>>>>>

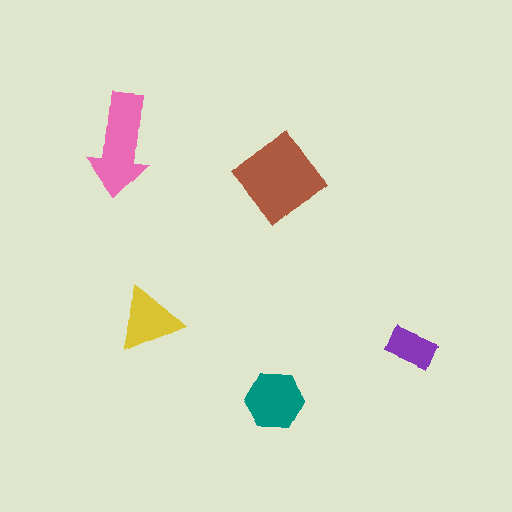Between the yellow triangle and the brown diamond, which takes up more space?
The brown diamond.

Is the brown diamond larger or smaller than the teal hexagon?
Larger.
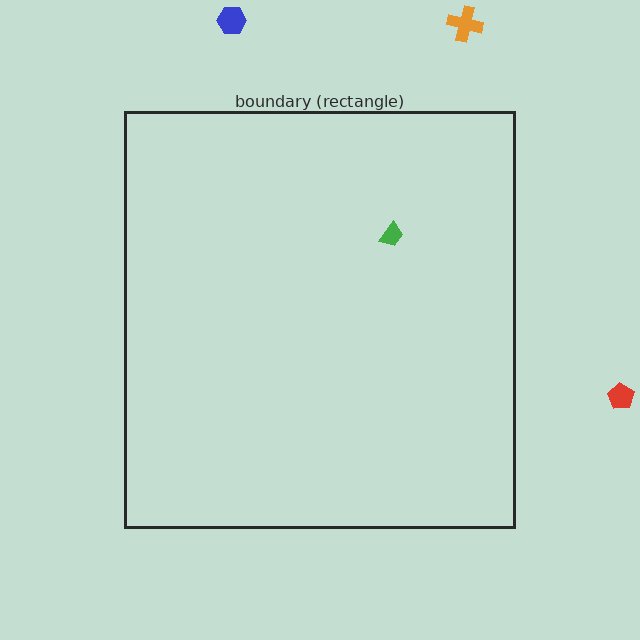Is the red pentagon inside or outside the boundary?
Outside.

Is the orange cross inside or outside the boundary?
Outside.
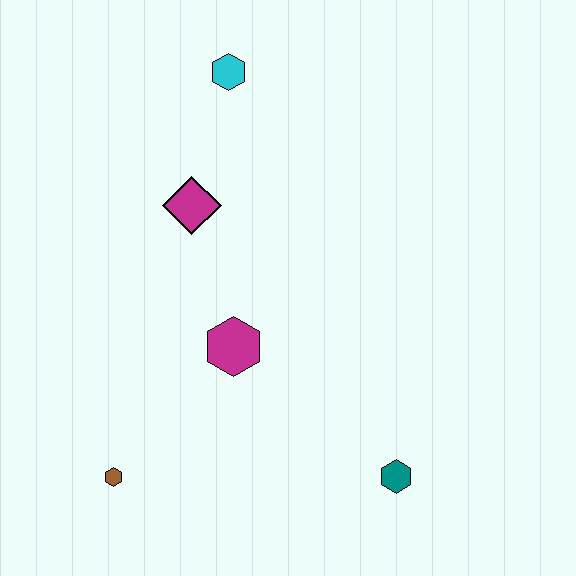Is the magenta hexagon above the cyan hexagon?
No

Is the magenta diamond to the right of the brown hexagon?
Yes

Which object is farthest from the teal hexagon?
The cyan hexagon is farthest from the teal hexagon.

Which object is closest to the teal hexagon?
The magenta hexagon is closest to the teal hexagon.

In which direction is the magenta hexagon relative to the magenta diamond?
The magenta hexagon is below the magenta diamond.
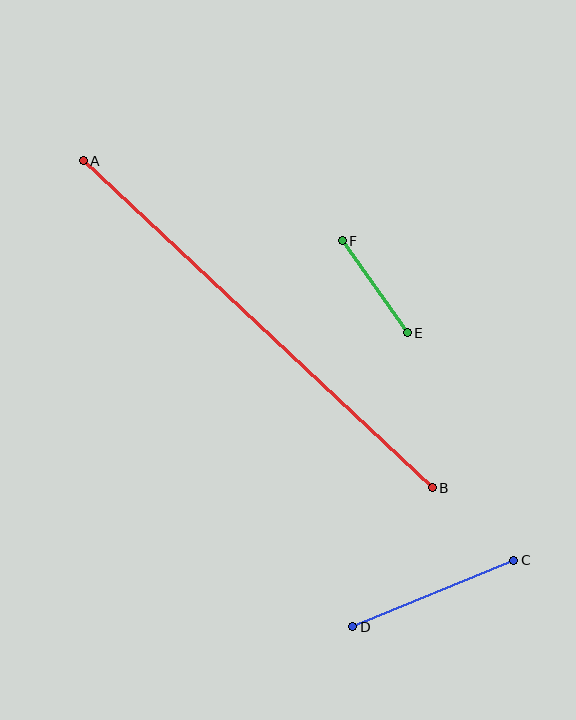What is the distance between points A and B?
The distance is approximately 479 pixels.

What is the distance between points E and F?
The distance is approximately 113 pixels.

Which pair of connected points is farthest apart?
Points A and B are farthest apart.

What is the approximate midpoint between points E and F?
The midpoint is at approximately (375, 287) pixels.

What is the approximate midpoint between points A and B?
The midpoint is at approximately (258, 324) pixels.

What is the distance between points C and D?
The distance is approximately 174 pixels.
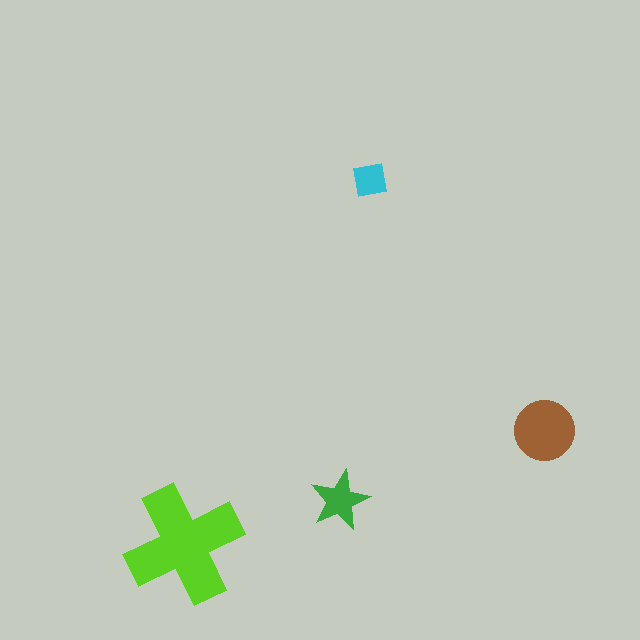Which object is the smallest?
The cyan square.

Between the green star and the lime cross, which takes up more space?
The lime cross.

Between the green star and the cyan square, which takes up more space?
The green star.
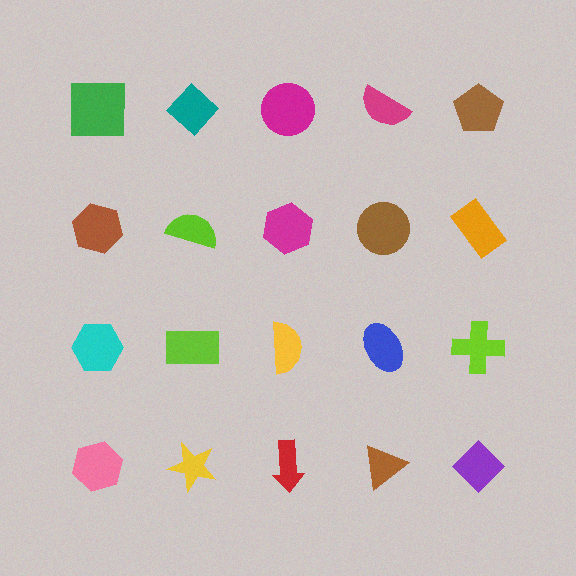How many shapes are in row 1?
5 shapes.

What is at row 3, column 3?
A yellow semicircle.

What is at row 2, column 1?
A brown hexagon.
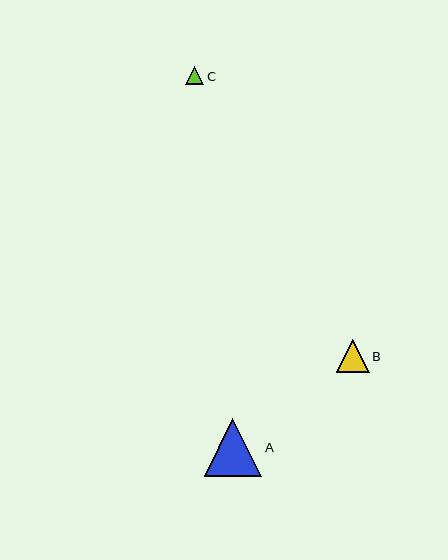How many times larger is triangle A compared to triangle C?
Triangle A is approximately 3.2 times the size of triangle C.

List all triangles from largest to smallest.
From largest to smallest: A, B, C.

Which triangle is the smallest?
Triangle C is the smallest with a size of approximately 18 pixels.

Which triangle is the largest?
Triangle A is the largest with a size of approximately 57 pixels.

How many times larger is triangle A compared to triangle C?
Triangle A is approximately 3.2 times the size of triangle C.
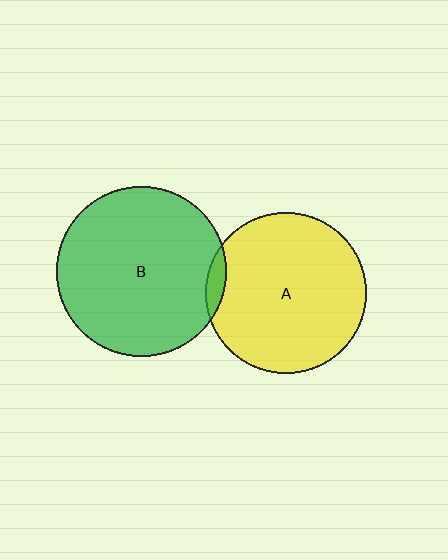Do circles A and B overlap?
Yes.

<<<<<

_EXERCISE OBJECTIVE_. Without the pictures, print the records in full, exactly as they appear.

_RESPONSE FOR THIS EXERCISE_.
Between the yellow triangle and the brown diamond, which takes up more space?
The brown diamond.

Is the brown diamond larger or smaller than the teal hexagon?
Larger.
Is the red pentagon inside or outside the boundary?
Outside.

Is the orange cross inside or outside the boundary?
Outside.
Is the magenta hexagon above the cyan hexagon?
No

Is the magenta diamond to the right of the brown hexagon?
Yes

Which object is farthest from the teal hexagon?
The cyan hexagon is farthest from the teal hexagon.

Which object is closest to the teal hexagon?
The magenta hexagon is closest to the teal hexagon.

In which direction is the magenta hexagon relative to the magenta diamond?
The magenta hexagon is below the magenta diamond.
What is the distance between points A and B?
The distance is approximately 479 pixels.

What is the distance between points E and F?
The distance is approximately 113 pixels.

Which pair of connected points is farthest apart?
Points A and B are farthest apart.

What is the approximate midpoint between points E and F?
The midpoint is at approximately (375, 287) pixels.

What is the approximate midpoint between points A and B?
The midpoint is at approximately (258, 324) pixels.

What is the distance between points C and D?
The distance is approximately 174 pixels.
Which object is the smallest?
The cyan square.

Between the green star and the lime cross, which takes up more space?
The lime cross.

Between the green star and the cyan square, which takes up more space?
The green star.
How many shapes are in row 1?
5 shapes.

What is at row 3, column 3?
A yellow semicircle.

What is at row 2, column 1?
A brown hexagon.
How many times larger is triangle A compared to triangle C?
Triangle A is approximately 3.2 times the size of triangle C.

List all triangles from largest to smallest.
From largest to smallest: A, B, C.

Which triangle is the smallest?
Triangle C is the smallest with a size of approximately 18 pixels.

Which triangle is the largest?
Triangle A is the largest with a size of approximately 57 pixels.

How many times larger is triangle A compared to triangle C?
Triangle A is approximately 3.2 times the size of triangle C.
Do circles A and B overlap?
Yes.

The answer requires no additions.